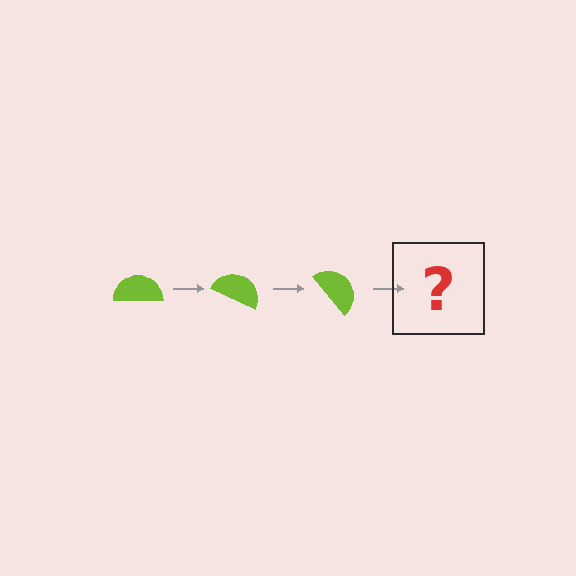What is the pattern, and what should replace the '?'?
The pattern is that the semicircle rotates 25 degrees clockwise each step. The '?' should be a lime semicircle rotated 75 degrees clockwise.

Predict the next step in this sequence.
The next step is a lime semicircle rotated 75 degrees clockwise.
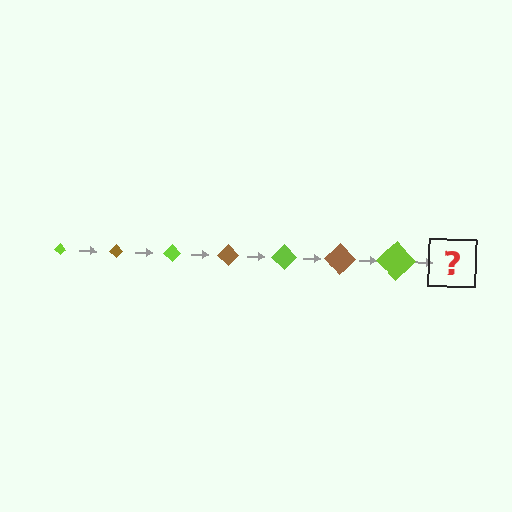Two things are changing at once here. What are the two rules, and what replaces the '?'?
The two rules are that the diamond grows larger each step and the color cycles through lime and brown. The '?' should be a brown diamond, larger than the previous one.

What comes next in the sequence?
The next element should be a brown diamond, larger than the previous one.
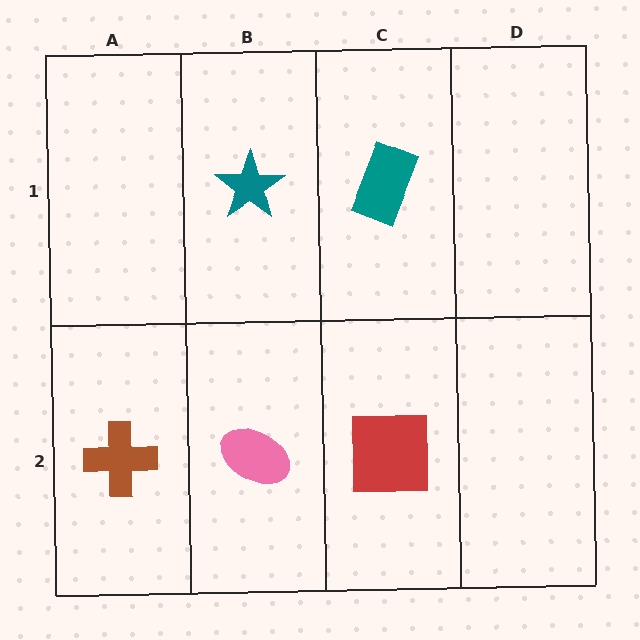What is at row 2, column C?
A red square.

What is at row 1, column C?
A teal rectangle.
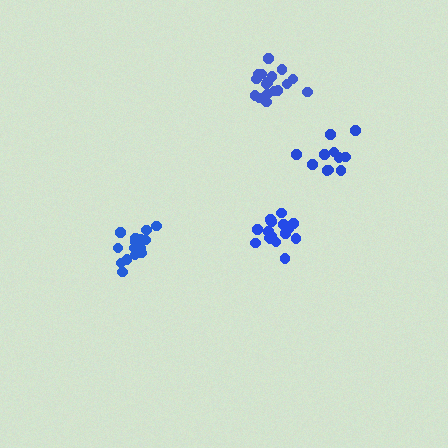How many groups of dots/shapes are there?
There are 4 groups.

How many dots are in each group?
Group 1: 11 dots, Group 2: 16 dots, Group 3: 16 dots, Group 4: 17 dots (60 total).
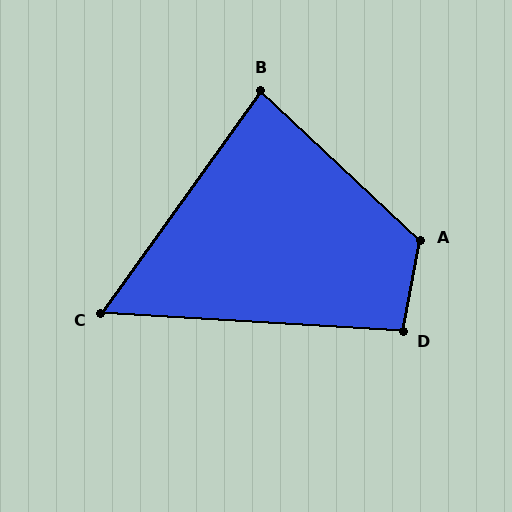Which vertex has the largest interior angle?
A, at approximately 122 degrees.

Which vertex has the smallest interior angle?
C, at approximately 58 degrees.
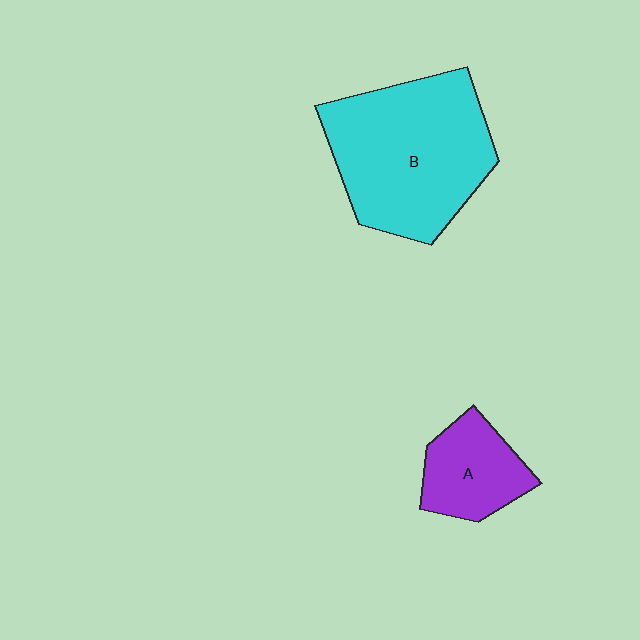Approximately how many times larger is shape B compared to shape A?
Approximately 2.5 times.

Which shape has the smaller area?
Shape A (purple).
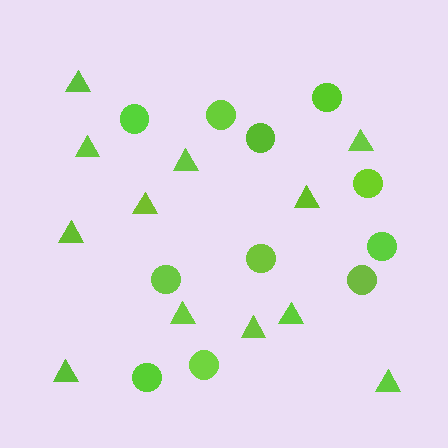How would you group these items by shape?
There are 2 groups: one group of circles (11) and one group of triangles (12).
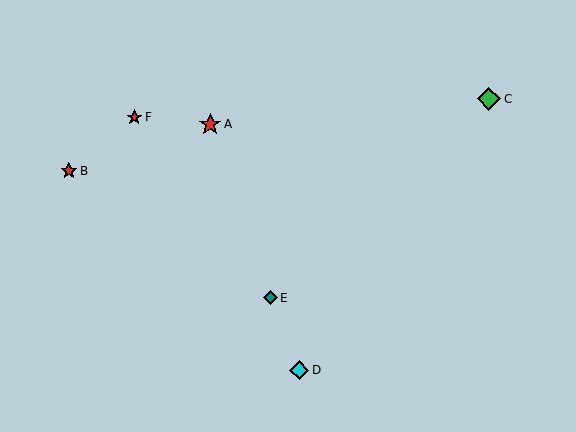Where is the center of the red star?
The center of the red star is at (134, 117).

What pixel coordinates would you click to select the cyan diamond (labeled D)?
Click at (299, 370) to select the cyan diamond D.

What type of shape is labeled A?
Shape A is a red star.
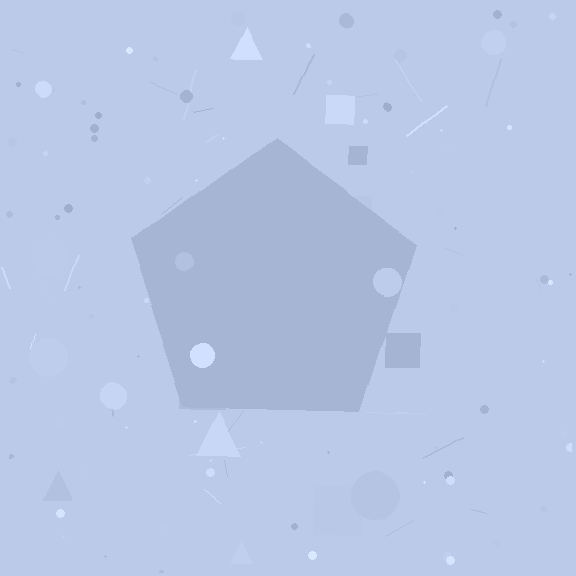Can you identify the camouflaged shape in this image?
The camouflaged shape is a pentagon.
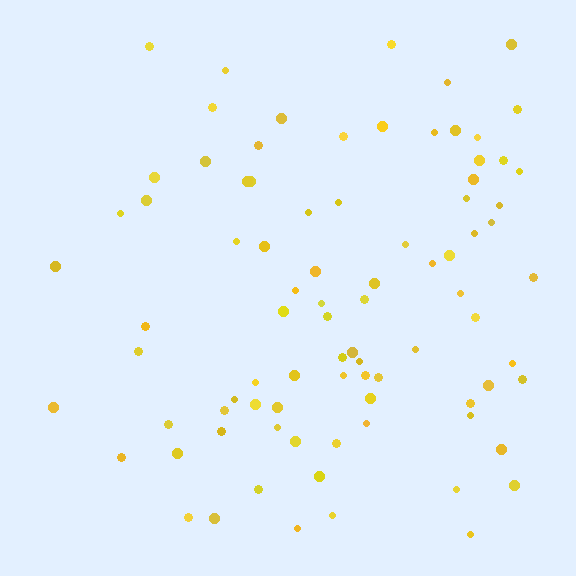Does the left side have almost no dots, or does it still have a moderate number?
Still a moderate number, just noticeably fewer than the right.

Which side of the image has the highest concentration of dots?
The right.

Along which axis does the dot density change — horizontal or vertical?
Horizontal.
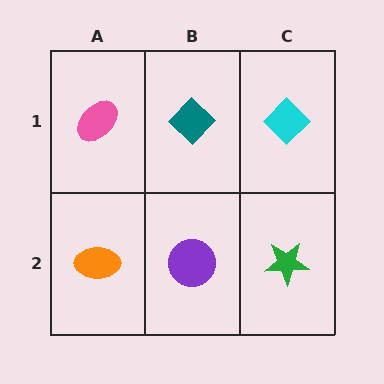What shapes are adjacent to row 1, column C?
A green star (row 2, column C), a teal diamond (row 1, column B).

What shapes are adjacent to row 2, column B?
A teal diamond (row 1, column B), an orange ellipse (row 2, column A), a green star (row 2, column C).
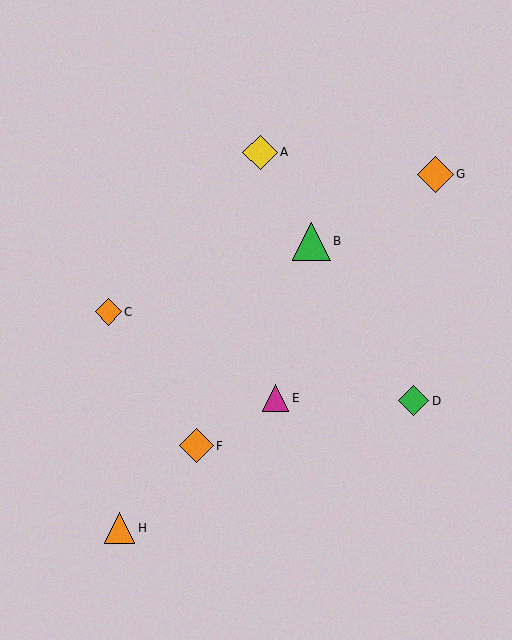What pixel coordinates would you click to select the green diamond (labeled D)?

• [Task brief]
From the records given above, reproduce all text exactly and exclude each picture.

• [Result]
What is the pattern, and what should replace the '?'?
The pattern is that the semicircle rotates 25 degrees clockwise each step. The '?' should be a lime semicircle rotated 75 degrees clockwise.

Predict the next step in this sequence.
The next step is a lime semicircle rotated 75 degrees clockwise.
Two things are changing at once here. What are the two rules, and what replaces the '?'?
The two rules are that the diamond grows larger each step and the color cycles through lime and brown. The '?' should be a brown diamond, larger than the previous one.

What comes next in the sequence?
The next element should be a brown diamond, larger than the previous one.
What is at row 2, column C?
A red square.

What is at row 1, column C?
A teal rectangle.
How many groups of dots/shapes are there?
There are 4 groups.

How many dots are in each group?
Group 1: 11 dots, Group 2: 16 dots, Group 3: 16 dots, Group 4: 17 dots (60 total).
Which vertex has the largest interior angle?
A, at approximately 122 degrees.

Which vertex has the smallest interior angle?
C, at approximately 58 degrees.
Approximately how many times larger is shape B compared to shape A?
Approximately 2.5 times.

Which shape has the smaller area?
Shape A (purple).
How would you group these items by shape?
There are 2 groups: one group of circles (11) and one group of triangles (12).
Where is the center of the red star?
The center of the red star is at (134, 117).

What pixel coordinates would you click to select the cyan diamond (labeled D)?
Click at (299, 370) to select the cyan diamond D.

What type of shape is labeled A?
Shape A is a red star.
Can you identify the camouflaged shape in this image?
The camouflaged shape is a pentagon.
Does the left side have almost no dots, or does it still have a moderate number?
Still a moderate number, just noticeably fewer than the right.

Which side of the image has the highest concentration of dots?
The right.

Along which axis does the dot density change — horizontal or vertical?
Horizontal.
What shapes are adjacent to row 1, column C?
A green star (row 2, column C), a teal diamond (row 1, column B).

What shapes are adjacent to row 2, column B?
A teal diamond (row 1, column B), an orange ellipse (row 2, column A), a green star (row 2, column C).
What pixel coordinates would you click to select the green diamond (labeled D)?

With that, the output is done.